Goal:
Repeat, exactly and in full, the lines of the listing below, but without any pictures.

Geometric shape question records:
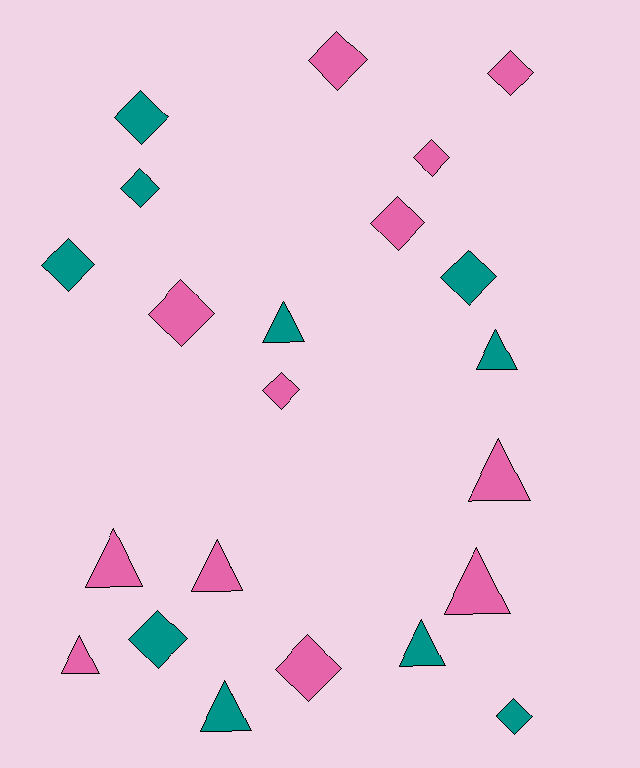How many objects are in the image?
There are 22 objects.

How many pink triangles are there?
There are 5 pink triangles.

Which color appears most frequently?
Pink, with 12 objects.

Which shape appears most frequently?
Diamond, with 13 objects.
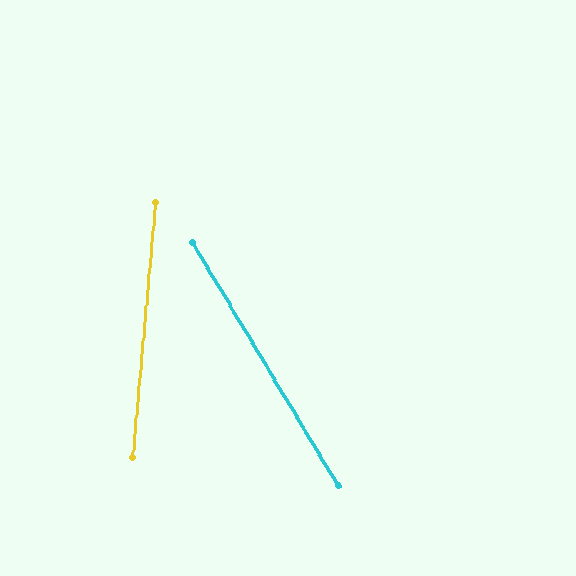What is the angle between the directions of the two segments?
Approximately 36 degrees.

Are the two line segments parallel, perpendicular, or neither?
Neither parallel nor perpendicular — they differ by about 36°.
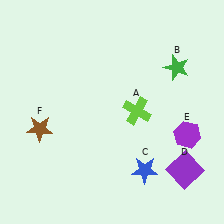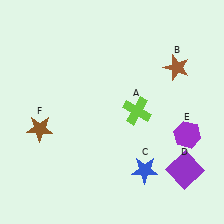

The response:
How many objects are in the image?
There are 22 objects.

How many pink triangles are there?
There are 5 pink triangles.

Which color appears most frequently?
Pink, with 12 objects.

Which shape appears most frequently?
Diamond, with 13 objects.
What is the angle between the directions of the two segments?
Approximately 36 degrees.

Are the two line segments parallel, perpendicular, or neither?
Neither parallel nor perpendicular — they differ by about 36°.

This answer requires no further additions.